(Extracted records)
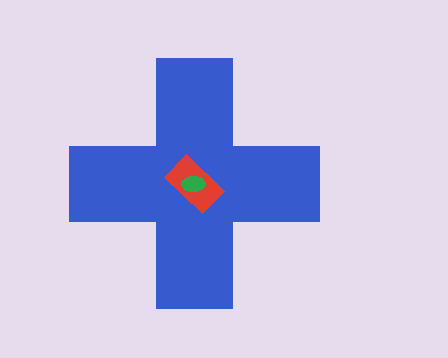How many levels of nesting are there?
3.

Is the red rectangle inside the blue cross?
Yes.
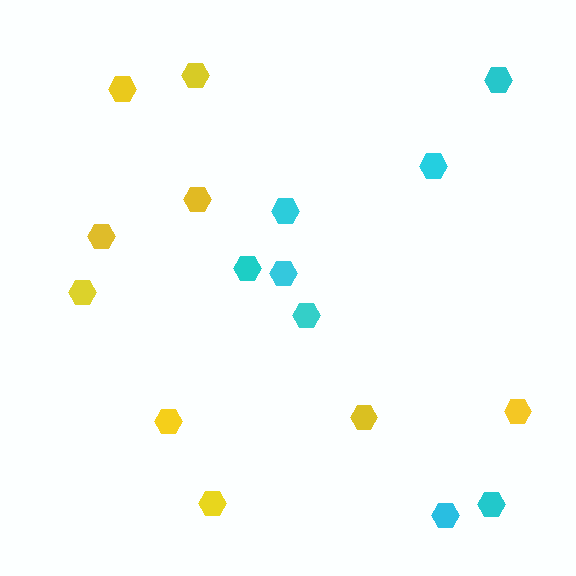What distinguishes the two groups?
There are 2 groups: one group of cyan hexagons (8) and one group of yellow hexagons (9).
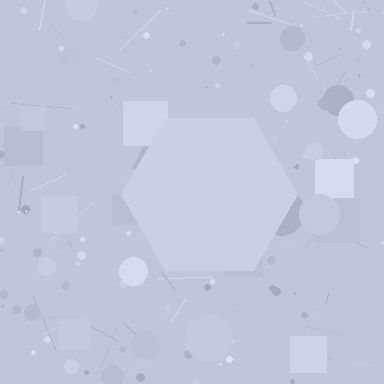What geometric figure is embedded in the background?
A hexagon is embedded in the background.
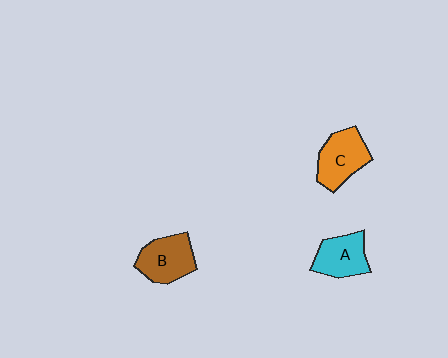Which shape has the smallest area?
Shape A (cyan).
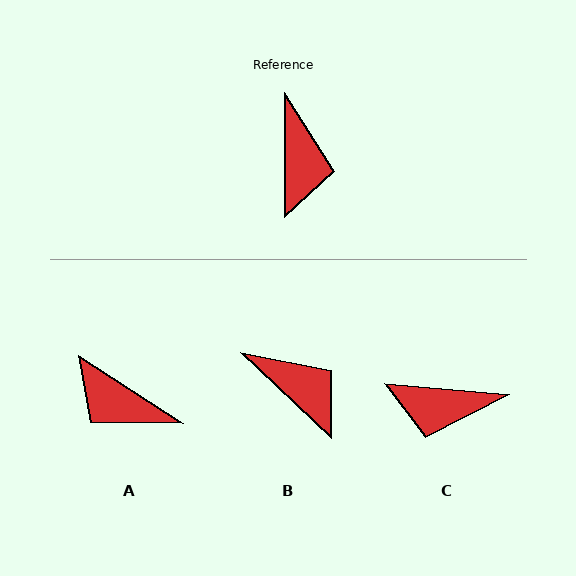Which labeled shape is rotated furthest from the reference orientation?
A, about 123 degrees away.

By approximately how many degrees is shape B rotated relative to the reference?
Approximately 47 degrees counter-clockwise.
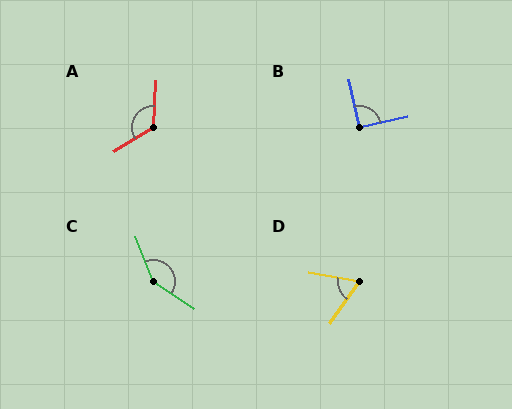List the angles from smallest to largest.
D (65°), B (90°), A (124°), C (144°).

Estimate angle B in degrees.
Approximately 90 degrees.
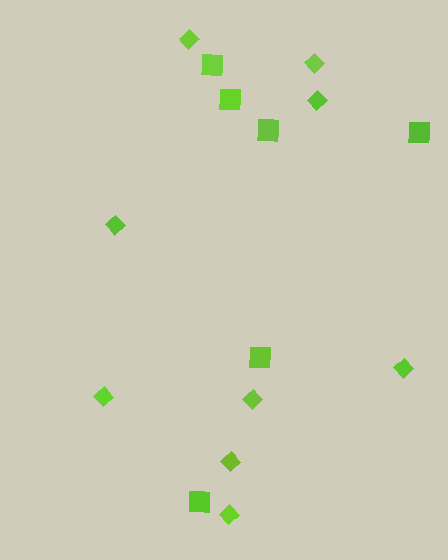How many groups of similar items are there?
There are 2 groups: one group of squares (6) and one group of diamonds (9).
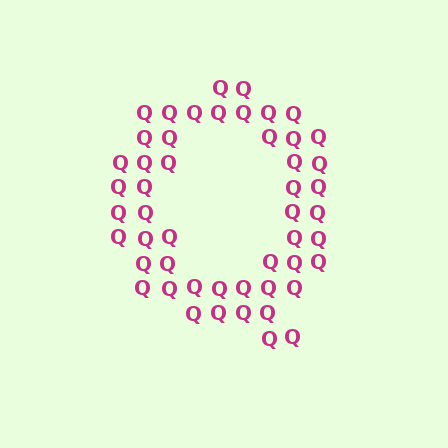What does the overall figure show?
The overall figure shows the letter Q.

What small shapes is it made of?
It is made of small letter Q's.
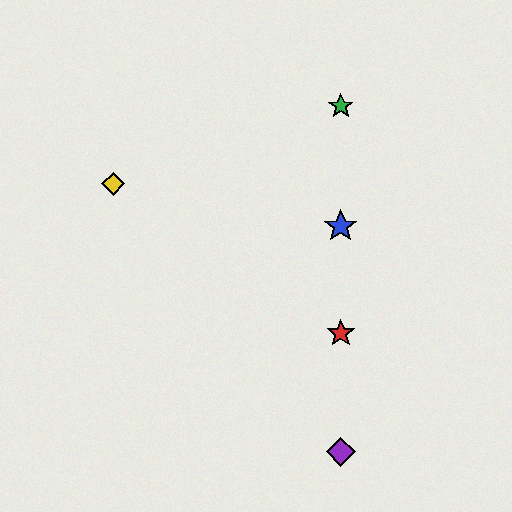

REQUIRED TASK - Each entry above is to be written out again unchanged, apart from the pictures, which are left out.

REPLY TO THE EXERCISE -
How many levels of nesting are there?
3.

Is the red rectangle inside the blue cross?
Yes.
What distinguishes the two groups?
There are 2 groups: one group of cyan hexagons (8) and one group of yellow hexagons (9).
What geometric figure is embedded in the background?
A hexagon is embedded in the background.
Which shape has the smallest area?
Shape A (cyan).
Which labeled shape is rotated furthest from the reference orientation?
A, about 123 degrees away.

By approximately how many degrees is shape B rotated relative to the reference?
Approximately 47 degrees counter-clockwise.
List the angles from smallest to largest.
D (65°), B (90°), A (124°), C (144°).

Estimate angle B in degrees.
Approximately 90 degrees.
How many groups of similar items are there?
There are 2 groups: one group of squares (6) and one group of diamonds (9).
What does the overall figure show?
The overall figure shows the letter Q.

What small shapes is it made of?
It is made of small letter Q's.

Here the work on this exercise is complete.